EXERCISE REQUIREMENTS:
Write the data out again in full, with no departure from the original.

++++ DATA PROVIDED

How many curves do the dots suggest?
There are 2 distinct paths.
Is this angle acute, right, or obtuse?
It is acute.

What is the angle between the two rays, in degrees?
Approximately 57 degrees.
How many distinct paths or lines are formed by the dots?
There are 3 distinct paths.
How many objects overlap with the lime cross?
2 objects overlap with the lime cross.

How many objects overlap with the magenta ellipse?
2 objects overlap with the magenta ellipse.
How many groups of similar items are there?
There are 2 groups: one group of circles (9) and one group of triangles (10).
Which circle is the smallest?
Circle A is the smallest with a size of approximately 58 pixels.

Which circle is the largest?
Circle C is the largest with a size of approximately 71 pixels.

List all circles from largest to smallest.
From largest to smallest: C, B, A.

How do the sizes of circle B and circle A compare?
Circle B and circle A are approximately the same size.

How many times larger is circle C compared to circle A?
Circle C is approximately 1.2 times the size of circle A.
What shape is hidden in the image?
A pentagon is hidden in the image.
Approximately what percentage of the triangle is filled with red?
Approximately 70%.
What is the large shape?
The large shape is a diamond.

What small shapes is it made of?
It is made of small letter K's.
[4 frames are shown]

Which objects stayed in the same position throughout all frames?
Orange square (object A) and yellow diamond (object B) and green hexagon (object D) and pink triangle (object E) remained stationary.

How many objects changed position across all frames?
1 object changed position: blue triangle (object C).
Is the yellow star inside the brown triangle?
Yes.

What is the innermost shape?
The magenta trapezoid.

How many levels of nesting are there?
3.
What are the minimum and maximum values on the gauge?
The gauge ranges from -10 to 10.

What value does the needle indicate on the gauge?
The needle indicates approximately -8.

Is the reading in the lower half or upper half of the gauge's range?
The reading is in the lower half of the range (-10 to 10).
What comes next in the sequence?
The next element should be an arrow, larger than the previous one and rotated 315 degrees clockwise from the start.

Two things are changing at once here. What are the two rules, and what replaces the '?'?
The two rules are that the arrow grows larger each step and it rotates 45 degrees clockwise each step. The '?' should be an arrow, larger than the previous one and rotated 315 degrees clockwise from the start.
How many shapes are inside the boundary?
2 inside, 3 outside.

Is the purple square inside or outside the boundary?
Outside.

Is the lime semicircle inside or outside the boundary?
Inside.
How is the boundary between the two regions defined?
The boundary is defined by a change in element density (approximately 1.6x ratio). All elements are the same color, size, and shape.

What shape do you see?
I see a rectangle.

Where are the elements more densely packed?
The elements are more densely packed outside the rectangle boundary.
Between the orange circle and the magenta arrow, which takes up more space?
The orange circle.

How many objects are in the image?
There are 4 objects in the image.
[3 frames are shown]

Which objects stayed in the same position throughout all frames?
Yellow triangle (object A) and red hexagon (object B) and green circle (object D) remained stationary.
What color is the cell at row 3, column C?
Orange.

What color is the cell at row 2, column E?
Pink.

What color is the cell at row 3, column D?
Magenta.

++++++++

RESPONSE BELOW:
How many curves do the dots suggest?
There are 2 distinct paths.
Is this angle acute, right, or obtuse?
It is acute.

What is the angle between the two rays, in degrees?
Approximately 57 degrees.
How many distinct paths or lines are formed by the dots?
There are 3 distinct paths.
How many objects overlap with the lime cross?
2 objects overlap with the lime cross.

How many objects overlap with the magenta ellipse?
2 objects overlap with the magenta ellipse.
How many groups of similar items are there?
There are 2 groups: one group of circles (9) and one group of triangles (10).
Which circle is the smallest?
Circle A is the smallest with a size of approximately 58 pixels.

Which circle is the largest?
Circle C is the largest with a size of approximately 71 pixels.

List all circles from largest to smallest.
From largest to smallest: C, B, A.

How do the sizes of circle B and circle A compare?
Circle B and circle A are approximately the same size.

How many times larger is circle C compared to circle A?
Circle C is approximately 1.2 times the size of circle A.
What shape is hidden in the image?
A pentagon is hidden in the image.
Approximately what percentage of the triangle is filled with red?
Approximately 70%.
What is the large shape?
The large shape is a diamond.

What small shapes is it made of?
It is made of small letter K's.
[4 frames are shown]

Which objects stayed in the same position throughout all frames?
Orange square (object A) and yellow diamond (object B) and green hexagon (object D) and pink triangle (object E) remained stationary.

How many objects changed position across all frames?
1 object changed position: blue triangle (object C).
Is the yellow star inside the brown triangle?
Yes.

What is the innermost shape?
The magenta trapezoid.

How many levels of nesting are there?
3.
What are the minimum and maximum values on the gauge?
The gauge ranges from -10 to 10.

What value does the needle indicate on the gauge?
The needle indicates approximately -8.

Is the reading in the lower half or upper half of the gauge's range?
The reading is in the lower half of the range (-10 to 10).
What comes next in the sequence?
The next element should be an arrow, larger than the previous one and rotated 315 degrees clockwise from the start.

Two things are changing at once here. What are the two rules, and what replaces the '?'?
The two rules are that the arrow grows larger each step and it rotates 45 degrees clockwise each step. The '?' should be an arrow, larger than the previous one and rotated 315 degrees clockwise from the start.
How many shapes are inside the boundary?
2 inside, 3 outside.

Is the purple square inside or outside the boundary?
Outside.

Is the lime semicircle inside or outside the boundary?
Inside.
How is the boundary between the two regions defined?
The boundary is defined by a change in element density (approximately 1.6x ratio). All elements are the same color, size, and shape.

What shape do you see?
I see a rectangle.

Where are the elements more densely packed?
The elements are more densely packed outside the rectangle boundary.
Between the orange circle and the magenta arrow, which takes up more space?
The orange circle.

How many objects are in the image?
There are 4 objects in the image.
[3 frames are shown]

Which objects stayed in the same position throughout all frames?
Yellow triangle (object A) and red hexagon (object B) and green circle (object D) remained stationary.
What color is the cell at row 3, column C?
Orange.

What color is the cell at row 2, column E?
Pink.

What color is the cell at row 3, column D?
Magenta.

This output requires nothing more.